## EXERCISE REQUIREMENTS
Copy every entry exactly as given, minus the images.

○ ○ ○ ○ ○

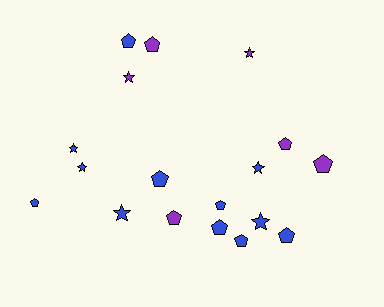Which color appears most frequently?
Blue, with 12 objects.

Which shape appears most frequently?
Pentagon, with 11 objects.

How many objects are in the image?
There are 18 objects.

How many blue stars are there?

○ ○ ○ ○ ○

## THE REPLY
Which color appears most frequently?
Blue, with 12 objects.

Which shape appears most frequently?
Pentagon, with 11 objects.

How many objects are in the image?
There are 18 objects.

How many blue stars are there?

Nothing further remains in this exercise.